* **The exercise**:
Output the data that follows exactly, line for line.

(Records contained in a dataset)
━━━━━━

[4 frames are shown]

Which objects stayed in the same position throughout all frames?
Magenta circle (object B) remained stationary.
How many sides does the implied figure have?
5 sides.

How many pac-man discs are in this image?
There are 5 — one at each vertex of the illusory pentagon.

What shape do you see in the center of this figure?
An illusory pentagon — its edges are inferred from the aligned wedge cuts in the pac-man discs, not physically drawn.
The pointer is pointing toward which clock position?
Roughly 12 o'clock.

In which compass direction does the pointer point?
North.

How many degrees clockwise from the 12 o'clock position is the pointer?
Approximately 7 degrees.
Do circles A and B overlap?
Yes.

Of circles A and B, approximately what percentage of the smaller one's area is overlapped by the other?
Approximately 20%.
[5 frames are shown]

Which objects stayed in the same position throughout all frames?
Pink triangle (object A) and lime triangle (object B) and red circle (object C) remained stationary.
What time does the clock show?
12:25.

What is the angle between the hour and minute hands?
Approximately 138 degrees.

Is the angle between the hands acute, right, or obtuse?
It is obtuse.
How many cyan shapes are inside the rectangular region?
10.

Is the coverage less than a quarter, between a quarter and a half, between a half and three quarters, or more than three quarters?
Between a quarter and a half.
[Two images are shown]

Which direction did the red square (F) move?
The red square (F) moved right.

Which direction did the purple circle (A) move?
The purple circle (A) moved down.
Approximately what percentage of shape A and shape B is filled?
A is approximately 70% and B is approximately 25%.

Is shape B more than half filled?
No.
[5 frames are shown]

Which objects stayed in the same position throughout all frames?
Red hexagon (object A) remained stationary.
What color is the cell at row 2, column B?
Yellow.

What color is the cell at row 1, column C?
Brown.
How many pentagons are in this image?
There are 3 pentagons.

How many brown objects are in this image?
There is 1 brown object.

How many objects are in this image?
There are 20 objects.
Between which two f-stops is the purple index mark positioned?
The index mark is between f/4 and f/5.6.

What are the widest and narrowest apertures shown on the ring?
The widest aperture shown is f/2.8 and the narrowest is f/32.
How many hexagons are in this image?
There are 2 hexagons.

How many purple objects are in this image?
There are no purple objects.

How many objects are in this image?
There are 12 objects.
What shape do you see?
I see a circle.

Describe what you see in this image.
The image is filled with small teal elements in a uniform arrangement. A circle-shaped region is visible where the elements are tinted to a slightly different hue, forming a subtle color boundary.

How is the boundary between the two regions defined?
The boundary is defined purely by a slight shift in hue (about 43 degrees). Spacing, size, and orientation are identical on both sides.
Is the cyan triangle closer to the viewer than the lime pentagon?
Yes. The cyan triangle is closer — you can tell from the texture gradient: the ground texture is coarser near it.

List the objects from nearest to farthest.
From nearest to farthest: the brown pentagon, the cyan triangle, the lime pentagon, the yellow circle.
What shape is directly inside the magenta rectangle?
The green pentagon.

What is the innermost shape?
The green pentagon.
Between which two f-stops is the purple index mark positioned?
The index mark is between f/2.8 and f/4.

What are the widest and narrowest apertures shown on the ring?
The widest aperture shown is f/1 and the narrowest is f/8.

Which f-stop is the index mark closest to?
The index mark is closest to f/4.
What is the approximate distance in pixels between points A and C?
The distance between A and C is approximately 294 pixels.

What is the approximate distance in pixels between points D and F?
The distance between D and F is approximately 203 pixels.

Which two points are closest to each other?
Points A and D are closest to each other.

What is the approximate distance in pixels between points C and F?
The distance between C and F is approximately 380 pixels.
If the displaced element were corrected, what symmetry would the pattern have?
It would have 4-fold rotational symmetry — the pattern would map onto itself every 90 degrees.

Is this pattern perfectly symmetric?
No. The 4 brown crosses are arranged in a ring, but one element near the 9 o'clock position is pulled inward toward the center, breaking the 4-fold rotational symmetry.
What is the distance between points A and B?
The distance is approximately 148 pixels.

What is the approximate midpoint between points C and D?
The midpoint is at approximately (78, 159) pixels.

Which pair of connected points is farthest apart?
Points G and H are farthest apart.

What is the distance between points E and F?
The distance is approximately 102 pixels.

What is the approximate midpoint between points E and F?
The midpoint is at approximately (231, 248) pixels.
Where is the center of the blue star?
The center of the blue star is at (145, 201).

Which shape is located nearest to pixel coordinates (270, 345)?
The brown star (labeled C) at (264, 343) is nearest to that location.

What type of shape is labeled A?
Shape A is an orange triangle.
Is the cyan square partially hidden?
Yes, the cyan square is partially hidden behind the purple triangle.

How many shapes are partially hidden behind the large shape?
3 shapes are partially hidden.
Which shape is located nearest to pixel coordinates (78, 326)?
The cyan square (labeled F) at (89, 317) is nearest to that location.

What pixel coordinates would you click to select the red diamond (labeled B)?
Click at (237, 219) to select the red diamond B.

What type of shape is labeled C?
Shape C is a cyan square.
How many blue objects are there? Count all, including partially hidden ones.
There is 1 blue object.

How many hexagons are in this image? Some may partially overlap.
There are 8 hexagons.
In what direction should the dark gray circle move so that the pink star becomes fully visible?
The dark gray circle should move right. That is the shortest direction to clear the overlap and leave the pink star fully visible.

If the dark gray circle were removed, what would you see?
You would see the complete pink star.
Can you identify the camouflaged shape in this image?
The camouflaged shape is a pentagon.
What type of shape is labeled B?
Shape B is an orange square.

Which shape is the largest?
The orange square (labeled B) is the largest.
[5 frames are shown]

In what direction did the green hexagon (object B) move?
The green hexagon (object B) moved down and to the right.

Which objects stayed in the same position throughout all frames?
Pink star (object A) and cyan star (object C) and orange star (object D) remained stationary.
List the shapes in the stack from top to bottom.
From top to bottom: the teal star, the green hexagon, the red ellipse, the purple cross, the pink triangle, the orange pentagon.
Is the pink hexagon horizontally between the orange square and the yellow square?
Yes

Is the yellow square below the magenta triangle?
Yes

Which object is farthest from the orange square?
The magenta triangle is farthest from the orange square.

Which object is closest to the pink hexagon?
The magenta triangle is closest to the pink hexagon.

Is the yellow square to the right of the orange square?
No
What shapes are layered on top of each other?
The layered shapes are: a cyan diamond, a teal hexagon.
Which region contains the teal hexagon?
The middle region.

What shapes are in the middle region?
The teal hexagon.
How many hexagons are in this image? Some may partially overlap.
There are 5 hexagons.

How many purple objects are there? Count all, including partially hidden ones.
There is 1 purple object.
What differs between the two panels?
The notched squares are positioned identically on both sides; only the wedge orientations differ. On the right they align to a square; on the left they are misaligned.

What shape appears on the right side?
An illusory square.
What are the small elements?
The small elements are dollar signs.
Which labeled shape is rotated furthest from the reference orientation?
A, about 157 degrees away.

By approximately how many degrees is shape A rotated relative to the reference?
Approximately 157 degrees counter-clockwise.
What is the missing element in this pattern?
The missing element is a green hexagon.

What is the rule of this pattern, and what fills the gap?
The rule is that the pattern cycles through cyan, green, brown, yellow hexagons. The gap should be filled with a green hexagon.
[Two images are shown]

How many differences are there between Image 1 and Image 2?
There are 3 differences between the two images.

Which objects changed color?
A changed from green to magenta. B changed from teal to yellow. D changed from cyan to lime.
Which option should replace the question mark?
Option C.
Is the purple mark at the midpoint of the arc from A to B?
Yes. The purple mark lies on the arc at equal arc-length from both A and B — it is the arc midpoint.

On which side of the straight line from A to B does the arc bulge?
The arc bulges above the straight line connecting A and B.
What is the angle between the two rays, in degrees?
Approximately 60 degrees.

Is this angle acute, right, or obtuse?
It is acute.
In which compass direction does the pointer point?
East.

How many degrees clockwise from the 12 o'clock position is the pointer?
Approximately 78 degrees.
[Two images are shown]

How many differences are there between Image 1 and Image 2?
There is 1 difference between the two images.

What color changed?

━━━━━━

* **Response for this exercise**:
[4 frames are shown]

Which objects stayed in the same position throughout all frames?
Magenta circle (object B) remained stationary.
How many sides does the implied figure have?
5 sides.

How many pac-man discs are in this image?
There are 5 — one at each vertex of the illusory pentagon.

What shape do you see in the center of this figure?
An illusory pentagon — its edges are inferred from the aligned wedge cuts in the pac-man discs, not physically drawn.
The pointer is pointing toward which clock position?
Roughly 12 o'clock.

In which compass direction does the pointer point?
North.

How many degrees clockwise from the 12 o'clock position is the pointer?
Approximately 7 degrees.
Do circles A and B overlap?
Yes.

Of circles A and B, approximately what percentage of the smaller one's area is overlapped by the other?
Approximately 20%.
[5 frames are shown]

Which objects stayed in the same position throughout all frames?
Pink triangle (object A) and lime triangle (object B) and red circle (object C) remained stationary.
What time does the clock show?
12:25.

What is the angle between the hour and minute hands?
Approximately 138 degrees.

Is the angle between the hands acute, right, or obtuse?
It is obtuse.
How many cyan shapes are inside the rectangular region?
10.

Is the coverage less than a quarter, between a quarter and a half, between a half and three quarters, or more than three quarters?
Between a quarter and a half.
[Two images are shown]

Which direction did the red square (F) move?
The red square (F) moved right.

Which direction did the purple circle (A) move?
The purple circle (A) moved down.
Approximately what percentage of shape A and shape B is filled?
A is approximately 70% and B is approximately 25%.

Is shape B more than half filled?
No.
[5 frames are shown]

Which objects stayed in the same position throughout all frames?
Red hexagon (object A) remained stationary.
What color is the cell at row 2, column B?
Yellow.

What color is the cell at row 1, column C?
Brown.
How many pentagons are in this image?
There are 3 pentagons.

How many brown objects are in this image?
There is 1 brown object.

How many objects are in this image?
There are 20 objects.
Between which two f-stops is the purple index mark positioned?
The index mark is between f/4 and f/5.6.

What are the widest and narrowest apertures shown on the ring?
The widest aperture shown is f/2.8 and the narrowest is f/32.
How many hexagons are in this image?
There are 2 hexagons.

How many purple objects are in this image?
There are no purple objects.

How many objects are in this image?
There are 12 objects.
What shape do you see?
I see a circle.

Describe what you see in this image.
The image is filled with small teal elements in a uniform arrangement. A circle-shaped region is visible where the elements are tinted to a slightly different hue, forming a subtle color boundary.

How is the boundary between the two regions defined?
The boundary is defined purely by a slight shift in hue (about 43 degrees). Spacing, size, and orientation are identical on both sides.
Is the cyan triangle closer to the viewer than the lime pentagon?
Yes. The cyan triangle is closer — you can tell from the texture gradient: the ground texture is coarser near it.

List the objects from nearest to farthest.
From nearest to farthest: the brown pentagon, the cyan triangle, the lime pentagon, the yellow circle.
What shape is directly inside the magenta rectangle?
The green pentagon.

What is the innermost shape?
The green pentagon.
Between which two f-stops is the purple index mark positioned?
The index mark is between f/2.8 and f/4.

What are the widest and narrowest apertures shown on the ring?
The widest aperture shown is f/1 and the narrowest is f/8.

Which f-stop is the index mark closest to?
The index mark is closest to f/4.
What is the approximate distance in pixels between points A and C?
The distance between A and C is approximately 294 pixels.

What is the approximate distance in pixels between points D and F?
The distance between D and F is approximately 203 pixels.

Which two points are closest to each other?
Points A and D are closest to each other.

What is the approximate distance in pixels between points C and F?
The distance between C and F is approximately 380 pixels.
If the displaced element were corrected, what symmetry would the pattern have?
It would have 4-fold rotational symmetry — the pattern would map onto itself every 90 degrees.

Is this pattern perfectly symmetric?
No. The 4 brown crosses are arranged in a ring, but one element near the 9 o'clock position is pulled inward toward the center, breaking the 4-fold rotational symmetry.
What is the distance between points A and B?
The distance is approximately 148 pixels.

What is the approximate midpoint between points C and D?
The midpoint is at approximately (78, 159) pixels.

Which pair of connected points is farthest apart?
Points G and H are farthest apart.

What is the distance between points E and F?
The distance is approximately 102 pixels.

What is the approximate midpoint between points E and F?
The midpoint is at approximately (231, 248) pixels.
Where is the center of the blue star?
The center of the blue star is at (145, 201).

Which shape is located nearest to pixel coordinates (270, 345)?
The brown star (labeled C) at (264, 343) is nearest to that location.

What type of shape is labeled A?
Shape A is an orange triangle.
Is the cyan square partially hidden?
Yes, the cyan square is partially hidden behind the purple triangle.

How many shapes are partially hidden behind the large shape?
3 shapes are partially hidden.
Which shape is located nearest to pixel coordinates (78, 326)?
The cyan square (labeled F) at (89, 317) is nearest to that location.

What pixel coordinates would you click to select the red diamond (labeled B)?
Click at (237, 219) to select the red diamond B.

What type of shape is labeled C?
Shape C is a cyan square.
How many blue objects are there? Count all, including partially hidden ones.
There is 1 blue object.

How many hexagons are in this image? Some may partially overlap.
There are 8 hexagons.
In what direction should the dark gray circle move so that the pink star becomes fully visible?
The dark gray circle should move right. That is the shortest direction to clear the overlap and leave the pink star fully visible.

If the dark gray circle were removed, what would you see?
You would see the complete pink star.
Can you identify the camouflaged shape in this image?
The camouflaged shape is a pentagon.
What type of shape is labeled B?
Shape B is an orange square.

Which shape is the largest?
The orange square (labeled B) is the largest.
[5 frames are shown]

In what direction did the green hexagon (object B) move?
The green hexagon (object B) moved down and to the right.

Which objects stayed in the same position throughout all frames?
Pink star (object A) and cyan star (object C) and orange star (object D) remained stationary.
List the shapes in the stack from top to bottom.
From top to bottom: the teal star, the green hexagon, the red ellipse, the purple cross, the pink triangle, the orange pentagon.
Is the pink hexagon horizontally between the orange square and the yellow square?
Yes

Is the yellow square below the magenta triangle?
Yes

Which object is farthest from the orange square?
The magenta triangle is farthest from the orange square.

Which object is closest to the pink hexagon?
The magenta triangle is closest to the pink hexagon.

Is the yellow square to the right of the orange square?
No
What shapes are layered on top of each other?
The layered shapes are: a cyan diamond, a teal hexagon.
Which region contains the teal hexagon?
The middle region.

What shapes are in the middle region?
The teal hexagon.
How many hexagons are in this image? Some may partially overlap.
There are 5 hexagons.

How many purple objects are there? Count all, including partially hidden ones.
There is 1 purple object.
What differs between the two panels?
The notched squares are positioned identically on both sides; only the wedge orientations differ. On the right they align to a square; on the left they are misaligned.

What shape appears on the right side?
An illusory square.
What are the small elements?
The small elements are dollar signs.
Which labeled shape is rotated furthest from the reference orientation?
A, about 157 degrees away.

By approximately how many degrees is shape A rotated relative to the reference?
Approximately 157 degrees counter-clockwise.
What is the missing element in this pattern?
The missing element is a green hexagon.

What is the rule of this pattern, and what fills the gap?
The rule is that the pattern cycles through cyan, green, brown, yellow hexagons. The gap should be filled with a green hexagon.
[Two images are shown]

How many differences are there between Image 1 and Image 2?
There are 3 differences between the two images.

Which objects changed color?
A changed from green to magenta. B changed from teal to yellow. D changed from cyan to lime.
Which option should replace the question mark?
Option C.
Is the purple mark at the midpoint of the arc from A to B?
Yes. The purple mark lies on the arc at equal arc-length from both A and B — it is the arc midpoint.

On which side of the straight line from A to B does the arc bulge?
The arc bulges above the straight line connecting A and B.
What is the angle between the two rays, in degrees?
Approximately 60 degrees.

Is this angle acute, right, or obtuse?
It is acute.
In which compass direction does the pointer point?
East.

How many degrees clockwise from the 12 o'clock position is the pointer?
Approximately 78 degrees.
[Two images are shown]

How many differences are there between Image 1 and Image 2?
There is 1 difference between the two images.

What color changed?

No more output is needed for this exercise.